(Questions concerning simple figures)

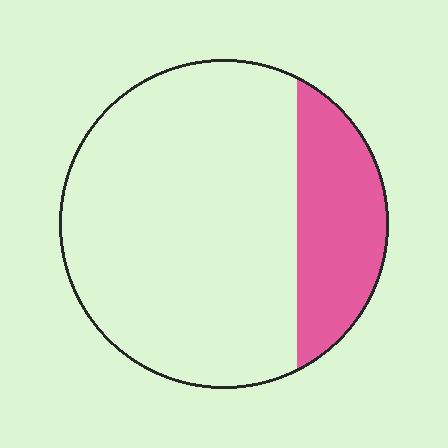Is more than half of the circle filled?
No.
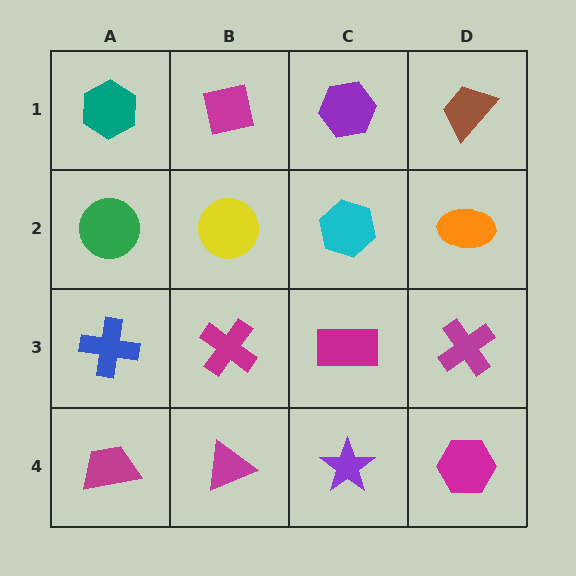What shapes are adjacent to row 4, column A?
A blue cross (row 3, column A), a magenta triangle (row 4, column B).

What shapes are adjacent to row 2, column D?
A brown trapezoid (row 1, column D), a magenta cross (row 3, column D), a cyan hexagon (row 2, column C).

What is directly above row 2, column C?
A purple hexagon.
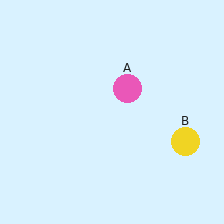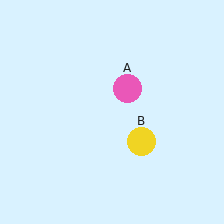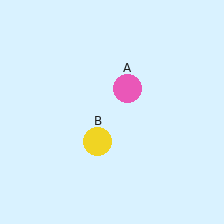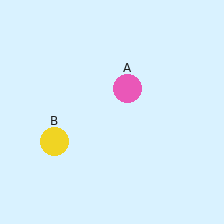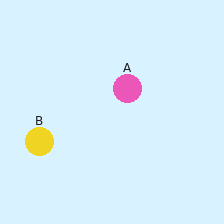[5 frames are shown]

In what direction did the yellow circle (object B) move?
The yellow circle (object B) moved left.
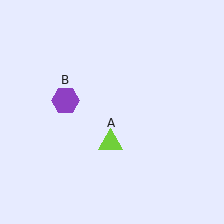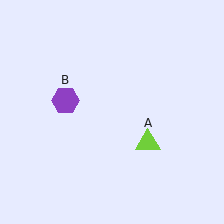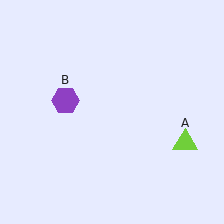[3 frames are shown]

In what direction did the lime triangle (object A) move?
The lime triangle (object A) moved right.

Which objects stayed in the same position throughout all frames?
Purple hexagon (object B) remained stationary.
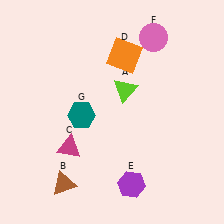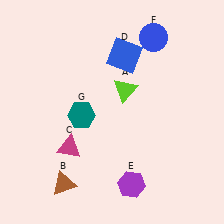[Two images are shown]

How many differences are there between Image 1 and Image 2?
There are 2 differences between the two images.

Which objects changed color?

* AIM: Repeat exactly the lines from the start of the entries down to the line with "[5 frames are shown]", keeping both ends but none of the pictures.

* RESPONSE:
Is more than half of the circle filled?
No.
What shapes are adjacent to row 4, column A?
A blue cross (row 3, column A), a magenta triangle (row 4, column B).

What shapes are adjacent to row 2, column D?
A brown trapezoid (row 1, column D), a magenta cross (row 3, column D), a cyan hexagon (row 2, column C).

What is directly above row 2, column C?
A purple hexagon.
[5 frames are shown]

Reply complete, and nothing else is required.